--- INSTRUCTIONS FOR THE TASK ---
Output the entries below exactly as written, omitting pictures.

(Questions on rendered shapes)
◆ ◆ ◆ ◆
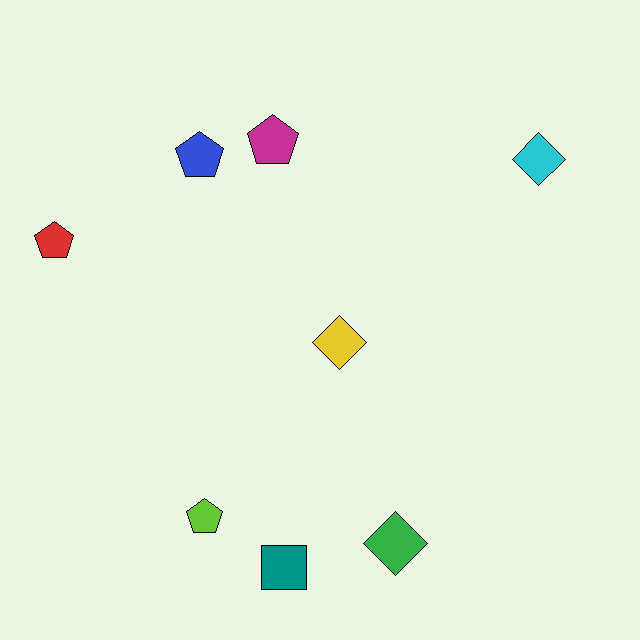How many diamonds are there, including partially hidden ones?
There are 3 diamonds.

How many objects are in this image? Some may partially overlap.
There are 8 objects.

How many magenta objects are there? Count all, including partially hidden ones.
There is 1 magenta object.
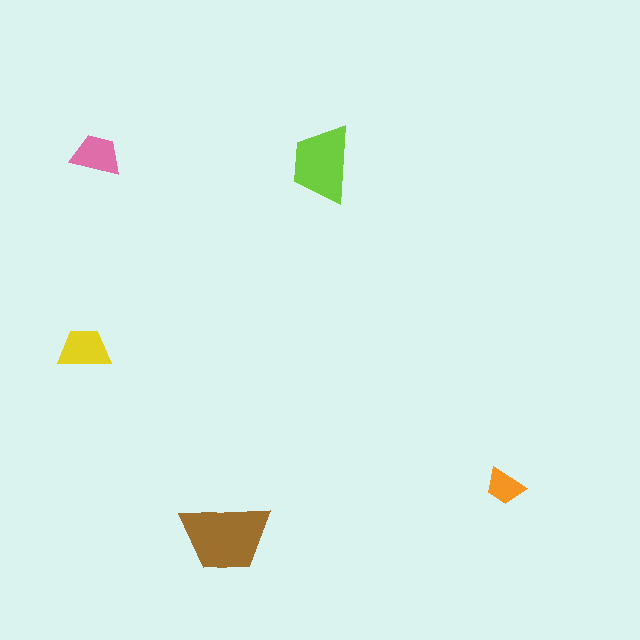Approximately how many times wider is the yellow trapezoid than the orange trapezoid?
About 1.5 times wider.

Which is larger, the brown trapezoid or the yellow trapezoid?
The brown one.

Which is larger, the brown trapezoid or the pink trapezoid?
The brown one.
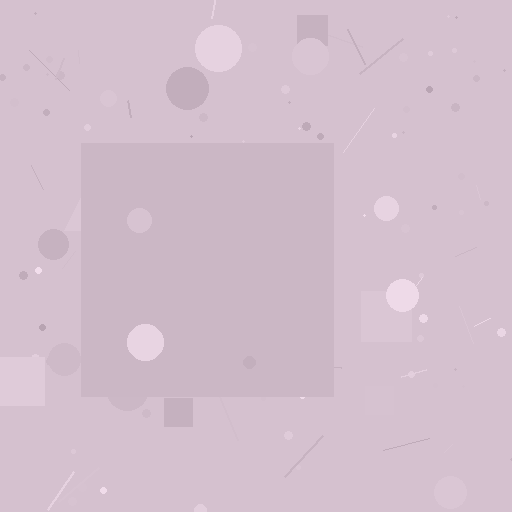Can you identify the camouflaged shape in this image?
The camouflaged shape is a square.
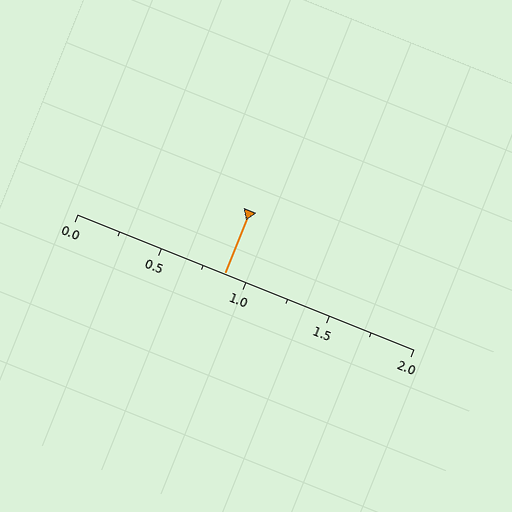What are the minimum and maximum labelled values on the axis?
The axis runs from 0.0 to 2.0.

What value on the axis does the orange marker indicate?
The marker indicates approximately 0.88.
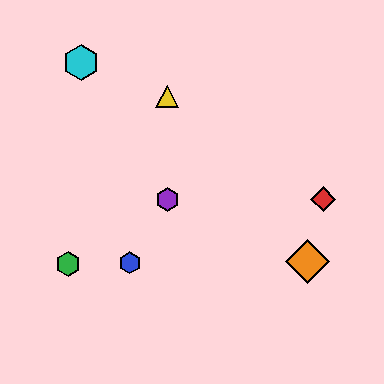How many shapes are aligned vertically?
2 shapes (the yellow triangle, the purple hexagon) are aligned vertically.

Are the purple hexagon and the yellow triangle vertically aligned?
Yes, both are at x≈167.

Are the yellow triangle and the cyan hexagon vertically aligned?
No, the yellow triangle is at x≈167 and the cyan hexagon is at x≈81.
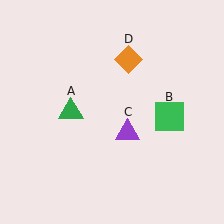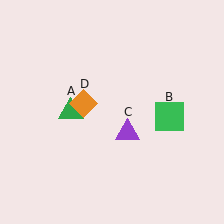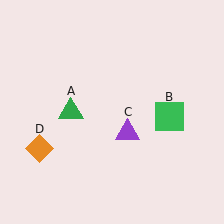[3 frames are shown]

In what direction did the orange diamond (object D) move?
The orange diamond (object D) moved down and to the left.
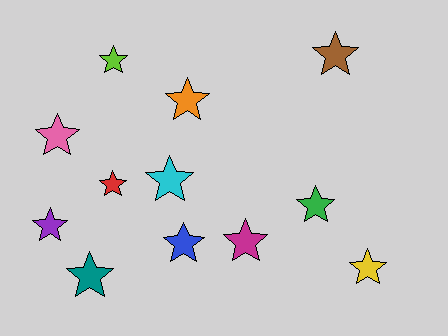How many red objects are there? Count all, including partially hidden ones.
There is 1 red object.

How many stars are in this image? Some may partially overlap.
There are 12 stars.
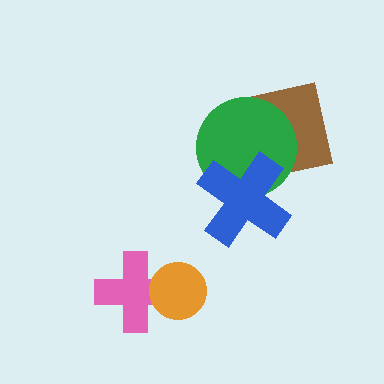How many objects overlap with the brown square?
2 objects overlap with the brown square.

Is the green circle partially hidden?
Yes, it is partially covered by another shape.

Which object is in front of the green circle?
The blue cross is in front of the green circle.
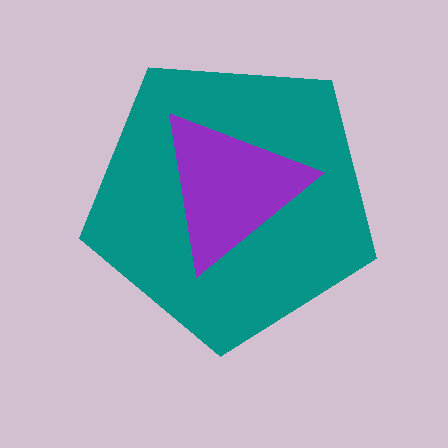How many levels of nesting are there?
2.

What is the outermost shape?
The teal pentagon.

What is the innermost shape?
The purple triangle.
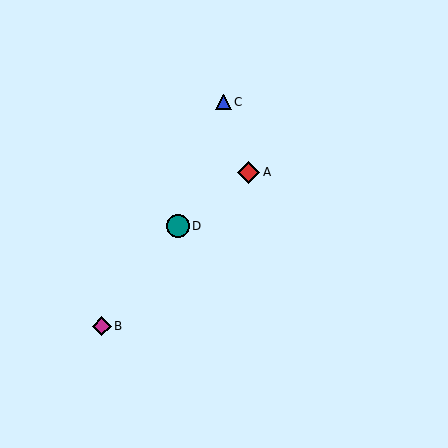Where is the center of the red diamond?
The center of the red diamond is at (249, 172).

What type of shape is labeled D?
Shape D is a teal circle.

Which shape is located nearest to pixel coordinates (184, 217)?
The teal circle (labeled D) at (178, 226) is nearest to that location.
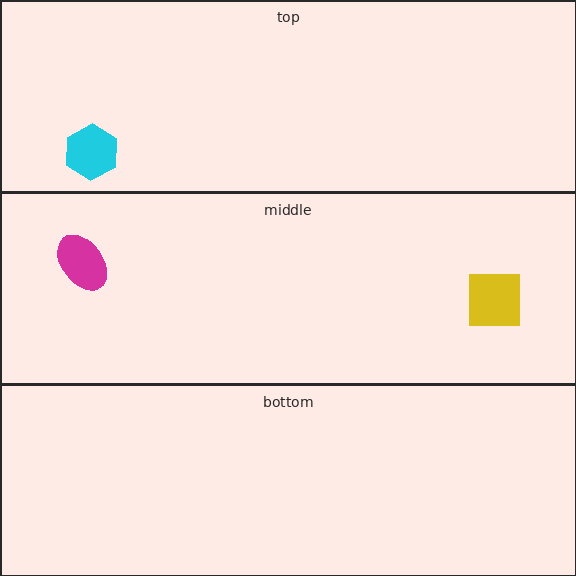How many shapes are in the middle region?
2.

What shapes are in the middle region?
The yellow square, the magenta ellipse.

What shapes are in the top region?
The cyan hexagon.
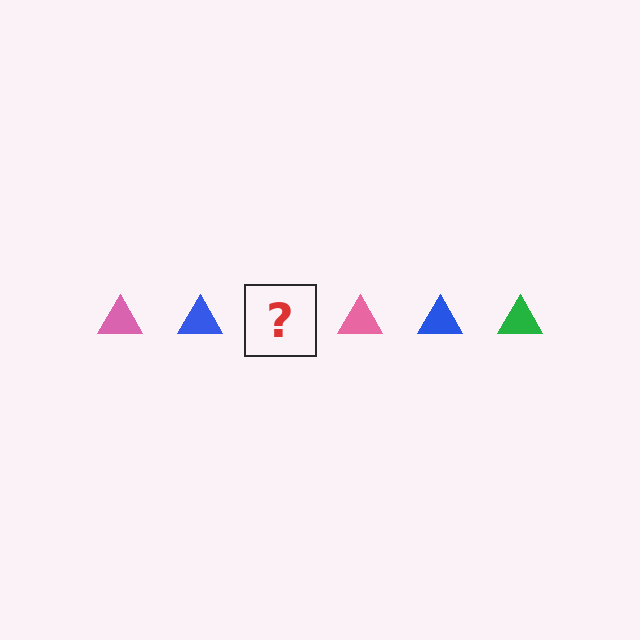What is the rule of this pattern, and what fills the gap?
The rule is that the pattern cycles through pink, blue, green triangles. The gap should be filled with a green triangle.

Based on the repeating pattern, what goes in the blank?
The blank should be a green triangle.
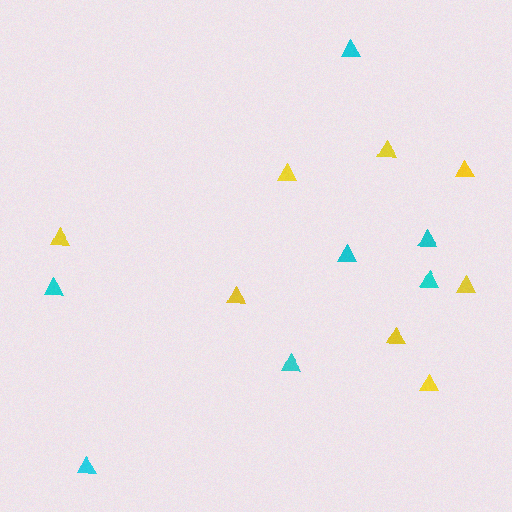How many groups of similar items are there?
There are 2 groups: one group of cyan triangles (7) and one group of yellow triangles (8).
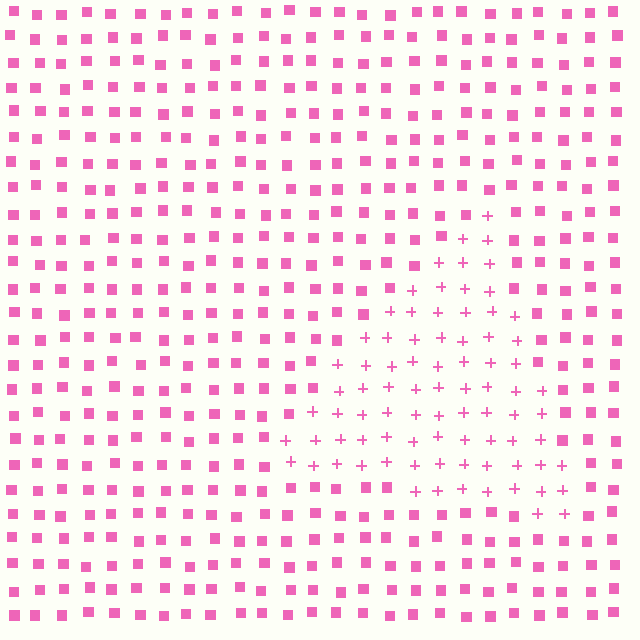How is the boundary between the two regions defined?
The boundary is defined by a change in element shape: plus signs inside vs. squares outside. All elements share the same color and spacing.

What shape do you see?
I see a triangle.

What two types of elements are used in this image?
The image uses plus signs inside the triangle region and squares outside it.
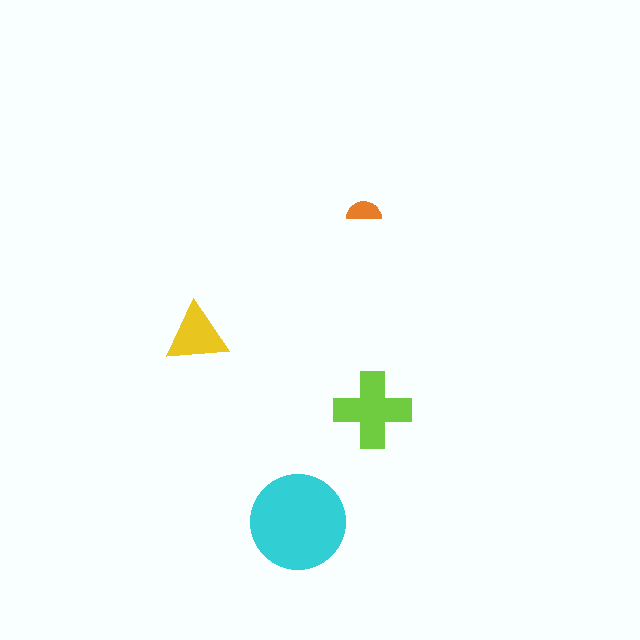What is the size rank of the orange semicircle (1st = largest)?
4th.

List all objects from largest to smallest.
The cyan circle, the lime cross, the yellow triangle, the orange semicircle.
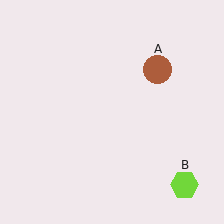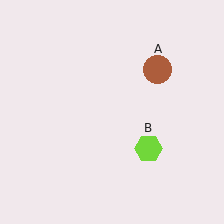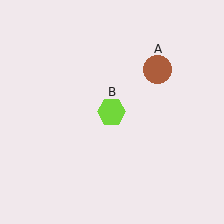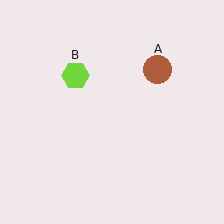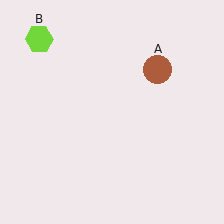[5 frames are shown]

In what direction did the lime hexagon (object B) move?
The lime hexagon (object B) moved up and to the left.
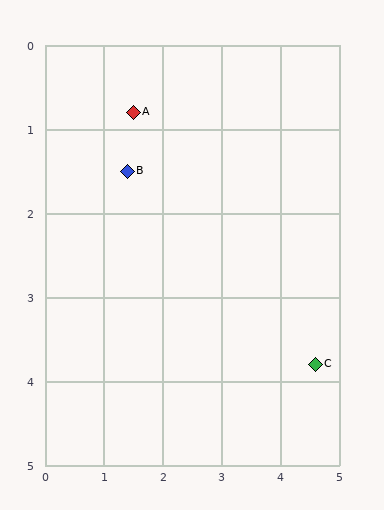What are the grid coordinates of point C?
Point C is at approximately (4.6, 3.8).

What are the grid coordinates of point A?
Point A is at approximately (1.5, 0.8).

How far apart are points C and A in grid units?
Points C and A are about 4.3 grid units apart.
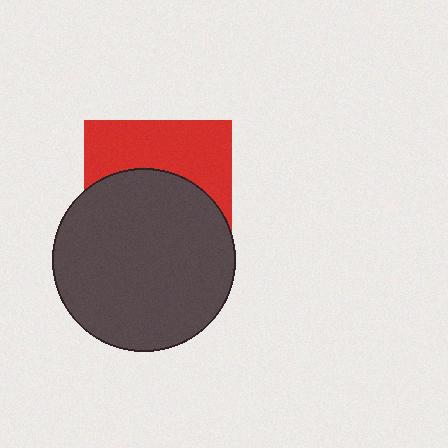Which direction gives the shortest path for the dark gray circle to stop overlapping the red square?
Moving down gives the shortest separation.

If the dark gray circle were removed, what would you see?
You would see the complete red square.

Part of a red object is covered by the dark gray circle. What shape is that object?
It is a square.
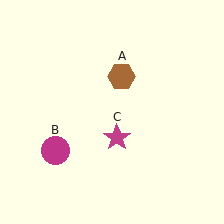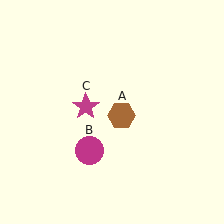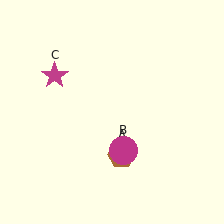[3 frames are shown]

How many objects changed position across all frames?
3 objects changed position: brown hexagon (object A), magenta circle (object B), magenta star (object C).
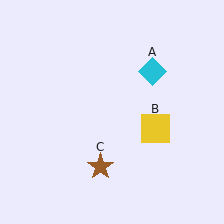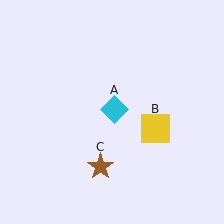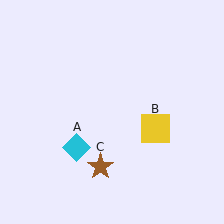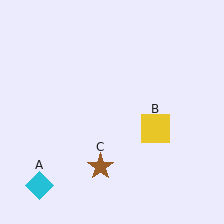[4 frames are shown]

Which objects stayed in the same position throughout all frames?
Yellow square (object B) and brown star (object C) remained stationary.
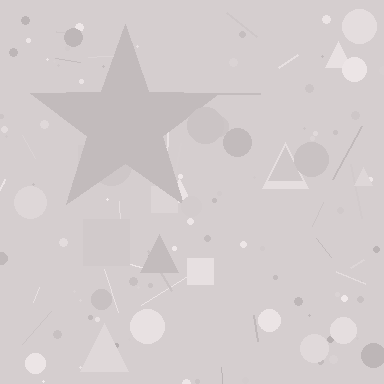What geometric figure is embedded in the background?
A star is embedded in the background.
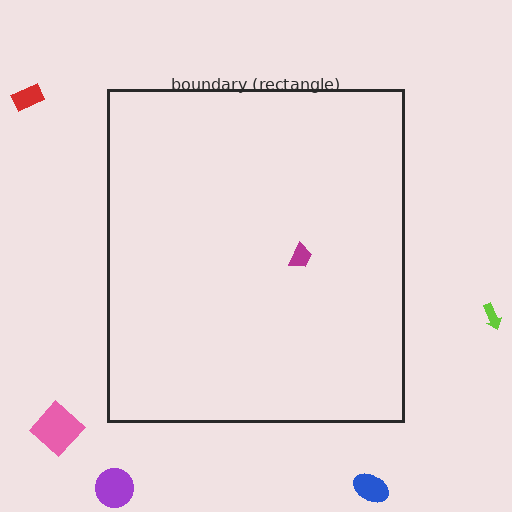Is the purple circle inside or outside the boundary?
Outside.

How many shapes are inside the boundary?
1 inside, 5 outside.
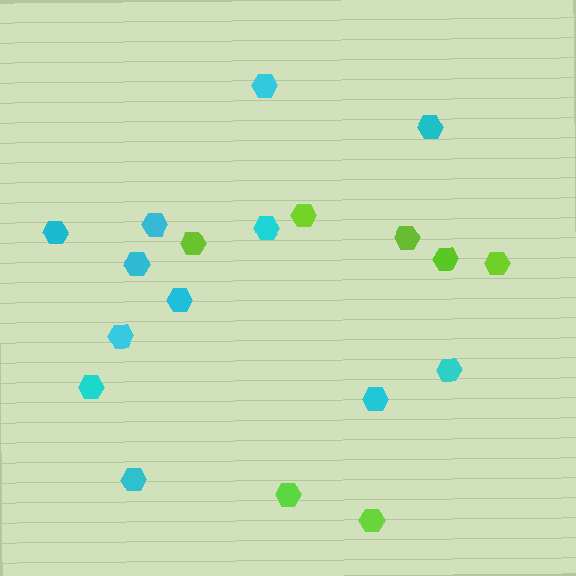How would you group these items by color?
There are 2 groups: one group of lime hexagons (7) and one group of cyan hexagons (12).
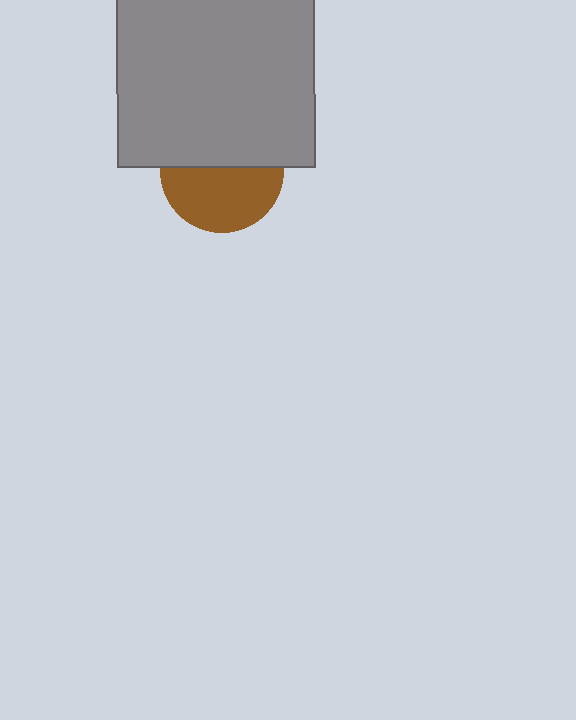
◆ ◆ ◆ ◆
--- THE OUTPUT ---
How many diamonds are there, including partially hidden ones?
There are 3 diamonds.

How many objects are in this image? Some may partially overlap.
There are 8 objects.

How many magenta objects are there? Count all, including partially hidden ones.
There is 1 magenta object.
Approximately how many times wider is the yellow trapezoid than the orange trapezoid?
About 1.5 times wider.

Which is larger, the brown trapezoid or the yellow trapezoid?
The brown one.

Which is larger, the brown trapezoid or the pink trapezoid?
The brown one.
Can you identify the camouflaged shape in this image?
The camouflaged shape is a square.
What are the minimum and maximum labelled values on the axis?
The axis runs from 0.0 to 2.0.

What value on the axis does the orange marker indicate?
The marker indicates approximately 0.88.
How many shapes are aligned vertically?
2 shapes (the yellow triangle, the purple hexagon) are aligned vertically.

Are the purple hexagon and the yellow triangle vertically aligned?
Yes, both are at x≈167.

Are the yellow triangle and the cyan hexagon vertically aligned?
No, the yellow triangle is at x≈167 and the cyan hexagon is at x≈81.
[3 frames are shown]

In what direction did the orange diamond (object D) move?
The orange diamond (object D) moved down and to the left.
How many red objects are there? Count all, including partially hidden ones.
There is 1 red object.

How many stars are in this image? Some may partially overlap.
There are 12 stars.
How many objects overlap with the brown square?
2 objects overlap with the brown square.

Is the green circle partially hidden?
Yes, it is partially covered by another shape.

Which object is in front of the green circle?
The blue cross is in front of the green circle.
How many levels of nesting are there?
2.

What is the outermost shape?
The teal pentagon.

What is the innermost shape?
The purple triangle.
Where is the center of the red diamond?
The center of the red diamond is at (249, 172).

What type of shape is labeled D?
Shape D is a teal circle.

Which shape is located nearest to pixel coordinates (184, 217)?
The teal circle (labeled D) at (178, 226) is nearest to that location.
How many shapes are in the middle region?
2.

What shapes are in the middle region?
The yellow square, the magenta ellipse.

What shapes are in the top region?
The cyan hexagon.
What is the rule of this pattern, and what fills the gap?
The rule is that the pattern cycles through pink, blue, green triangles. The gap should be filled with a green triangle.

Based on the repeating pattern, what goes in the blank?
The blank should be a green triangle.
How many groups of similar items are there?
There are 2 groups: one group of cyan triangles (7) and one group of yellow triangles (8).
How is the boundary between the two regions defined?
The boundary is defined by a change in element shape: plus signs inside vs. squares outside. All elements share the same color and spacing.

What shape do you see?
I see a triangle.

What two types of elements are used in this image?
The image uses plus signs inside the triangle region and squares outside it.
What is the size rank of the orange semicircle (1st = largest)?
4th.

List all objects from largest to smallest.
The cyan circle, the lime cross, the yellow triangle, the orange semicircle.
[5 frames are shown]

In what direction did the lime hexagon (object B) move?
The lime hexagon (object B) moved up and to the left.
What are the grid coordinates of point C?
Point C is at approximately (4.6, 3.8).

What are the grid coordinates of point A?
Point A is at approximately (1.5, 0.8).

How far apart are points C and A in grid units?
Points C and A are about 4.3 grid units apart.
Which direction gives the shortest path for the dark gray circle to stop overlapping the red square?
Moving down gives the shortest separation.

If the dark gray circle were removed, what would you see?
You would see the complete red square.

Part of a red object is covered by the dark gray circle. What shape is that object?
It is a square.
[3 frames are shown]

How many objects changed position across all frames?
3 objects changed position: brown hexagon (object A), magenta circle (object B), magenta star (object C).
[4 frames are shown]

Which objects stayed in the same position throughout all frames?
Yellow square (object B) and brown star (object C) remained stationary.
What geometric figure is embedded in the background?
A star is embedded in the background.
Is the purple circle inside or outside the boundary?
Outside.

How many shapes are inside the boundary?
1 inside, 5 outside.
How would you group these items by color?
There are 2 groups: one group of lime hexagons (7) and one group of cyan hexagons (12).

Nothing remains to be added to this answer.